# [Your task]
The required result is the exact run of lines beginning at the one containing "Approximately how many" and ending at the last line of the entries.

# [Data lines]
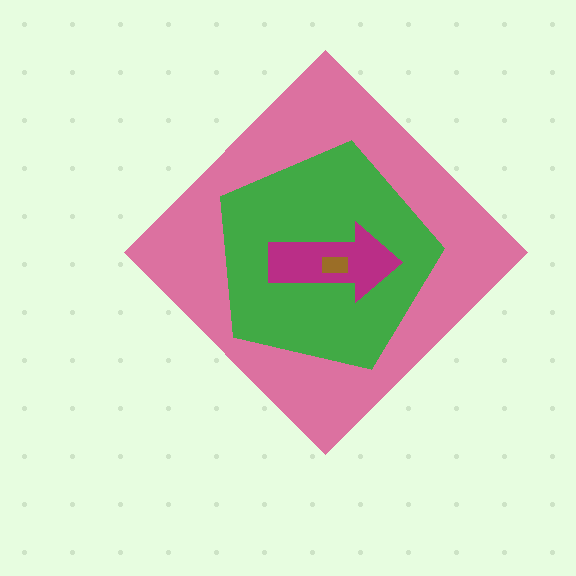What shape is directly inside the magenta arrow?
The brown rectangle.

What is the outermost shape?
The pink diamond.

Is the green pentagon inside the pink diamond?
Yes.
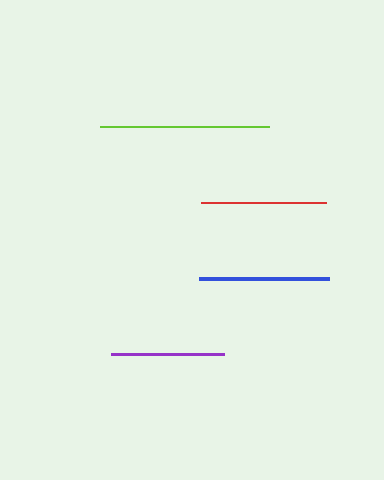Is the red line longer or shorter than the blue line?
The blue and red lines are approximately the same length (about 129 and 125 pixels).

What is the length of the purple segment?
The purple segment is approximately 113 pixels long.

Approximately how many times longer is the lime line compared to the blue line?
The lime line is approximately 1.3 times the length of the blue line.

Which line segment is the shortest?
The purple line is the shortest at approximately 113 pixels.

# [Answer to this exercise]
Approximately how many times longer is the lime line compared to the blue line?
The lime line is approximately 1.3 times the length of the blue line.

Which line segment is the shortest?
The purple line is the shortest at approximately 113 pixels.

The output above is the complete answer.